*RECORD EXCERPTS*.
* * * * * * *

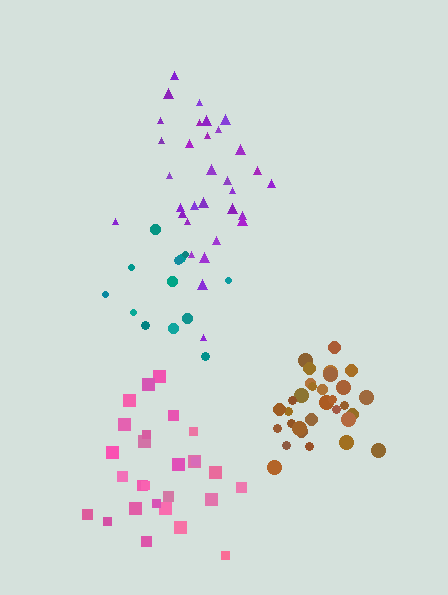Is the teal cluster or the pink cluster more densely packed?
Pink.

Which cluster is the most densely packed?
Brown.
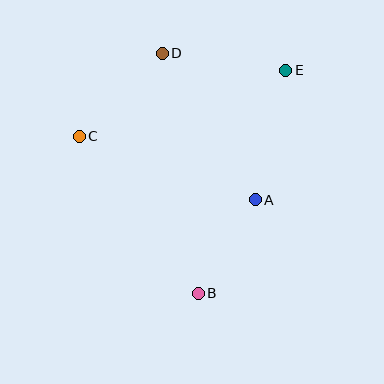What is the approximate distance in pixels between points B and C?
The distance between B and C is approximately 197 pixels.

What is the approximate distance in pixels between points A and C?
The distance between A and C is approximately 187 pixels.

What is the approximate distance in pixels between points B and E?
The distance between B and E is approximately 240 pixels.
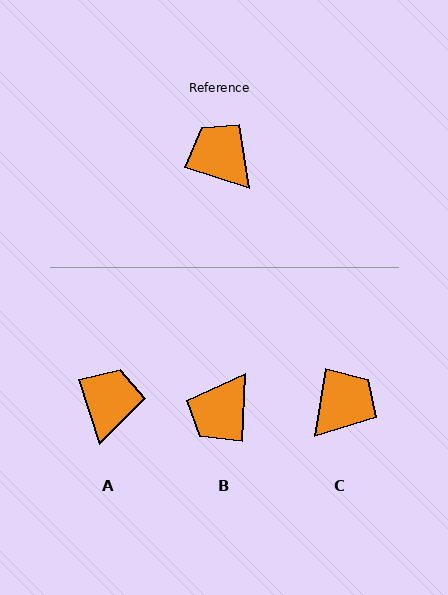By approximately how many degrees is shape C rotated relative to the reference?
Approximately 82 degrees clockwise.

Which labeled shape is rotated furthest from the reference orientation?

* * * * * * *

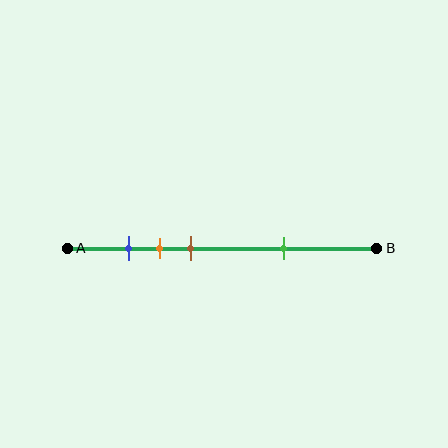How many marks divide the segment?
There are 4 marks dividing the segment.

* * * * * * *

*WHAT IS EXPECTED*.
Return exactly the lines from the one with "Which cluster is the most densely packed?" to the one with "Which labeled shape", inclusive, and nothing else; skip the pictures.

*EXPECTED ANSWER*.
Which cluster is the most densely packed?
Brown.
What is the approximate distance in pixels between points B and C?
The distance between B and C is approximately 197 pixels.

What is the approximate distance in pixels between points A and C?
The distance between A and C is approximately 187 pixels.

What is the approximate distance in pixels between points B and E?
The distance between B and E is approximately 240 pixels.
By approximately how many degrees is shape C rotated relative to the reference?
Approximately 82 degrees clockwise.

Which labeled shape is rotated furthest from the reference orientation?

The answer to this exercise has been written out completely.